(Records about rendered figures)
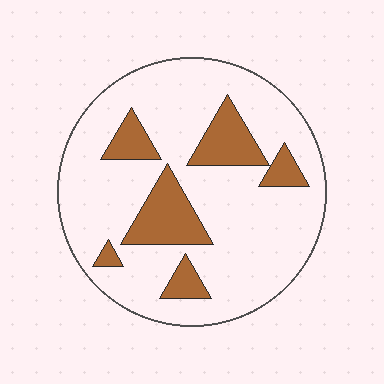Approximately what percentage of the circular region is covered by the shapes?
Approximately 20%.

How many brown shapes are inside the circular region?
6.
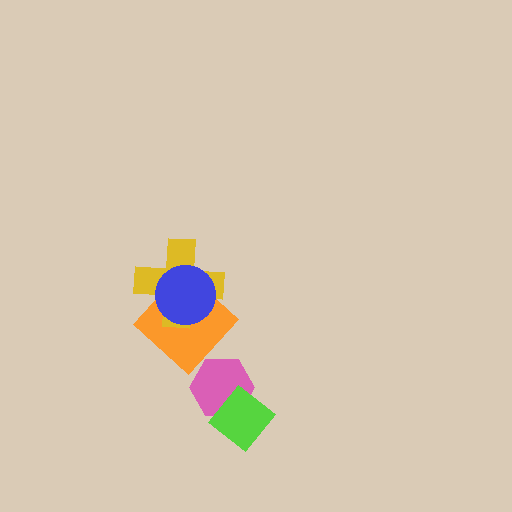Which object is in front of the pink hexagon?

## Required task:
With the pictures omitted, reproduce the records in full and exactly.

## Completed task:
Approximately what percentage of the circular region is covered by the shapes?
Approximately 20%.

How many brown shapes are inside the circular region?
6.
Which object is in front of the pink hexagon?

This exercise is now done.